Exclude the pictures, then quote exactly the lines from the one holding "Is the cyan circle above the blue diamond?" through the last line of the records.

── MATERIAL FOR THE TASK

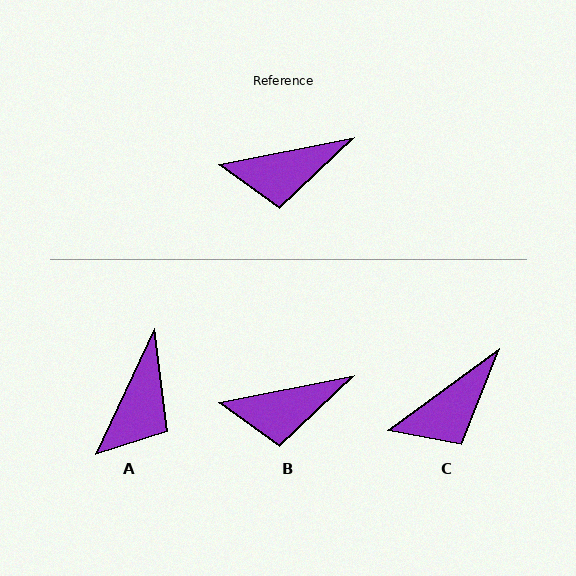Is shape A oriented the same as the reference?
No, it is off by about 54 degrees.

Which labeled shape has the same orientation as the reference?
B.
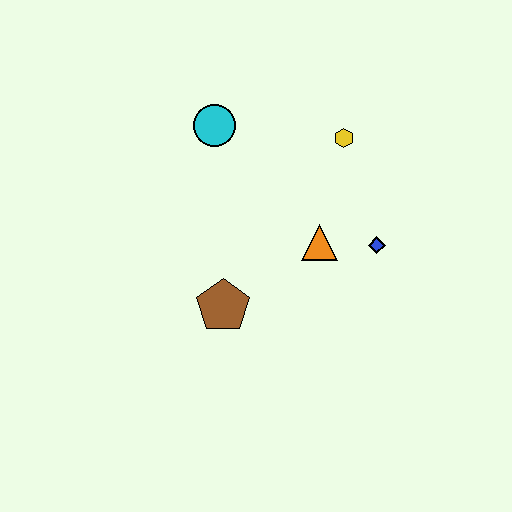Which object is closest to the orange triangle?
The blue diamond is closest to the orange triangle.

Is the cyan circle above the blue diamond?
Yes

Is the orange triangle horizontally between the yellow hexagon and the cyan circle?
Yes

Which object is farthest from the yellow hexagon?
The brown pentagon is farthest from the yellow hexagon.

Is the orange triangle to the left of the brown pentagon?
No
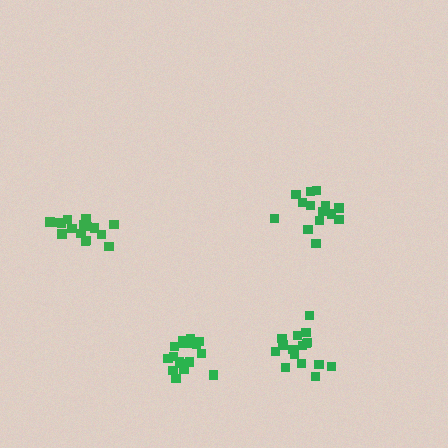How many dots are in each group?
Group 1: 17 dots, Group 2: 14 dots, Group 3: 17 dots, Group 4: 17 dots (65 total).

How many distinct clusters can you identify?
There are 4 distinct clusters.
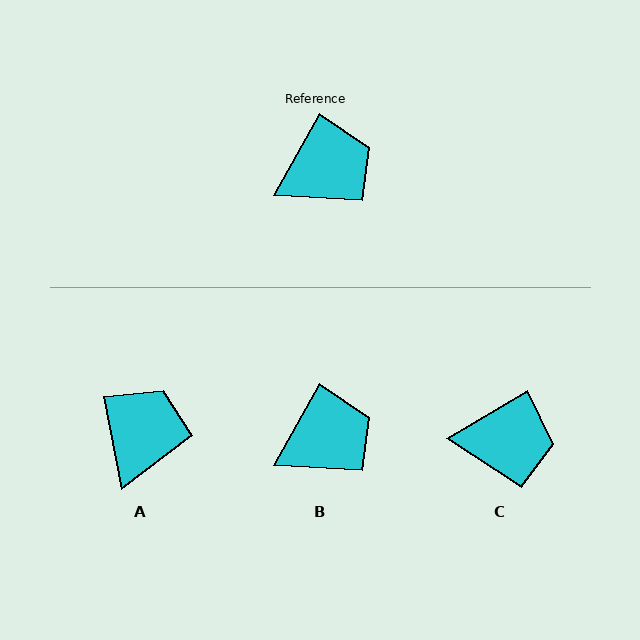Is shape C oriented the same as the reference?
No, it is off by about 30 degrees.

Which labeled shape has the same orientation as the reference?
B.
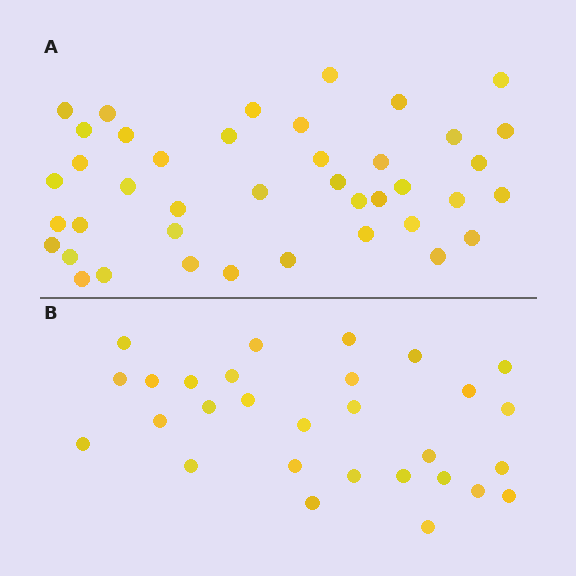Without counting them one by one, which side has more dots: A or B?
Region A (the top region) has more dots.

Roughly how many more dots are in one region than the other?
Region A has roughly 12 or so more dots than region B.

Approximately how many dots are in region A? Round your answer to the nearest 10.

────

## THE REPLY:
Is the cyan circle above the blue diamond?
Yes

Is the orange triangle horizontally between the yellow hexagon and the cyan circle?
Yes

Which object is farthest from the yellow hexagon?
The brown pentagon is farthest from the yellow hexagon.

Is the orange triangle to the left of the brown pentagon?
No
How many dots are in each group?
Group 1: 17 dots, Group 2: 14 dots, Group 3: 17 dots, Group 4: 17 dots (65 total).

How many distinct clusters can you identify?
There are 4 distinct clusters.
Is shape C oriented the same as the reference?
No, it is off by about 30 degrees.

Which labeled shape has the same orientation as the reference?
B.
Without counting them one by one, which side has more dots: A or B?
Region A (the top region) has more dots.

Roughly how many more dots are in one region than the other?
Region A has roughly 12 or so more dots than region B.

Approximately how many dots are in region A? Round your answer to the nearest 10.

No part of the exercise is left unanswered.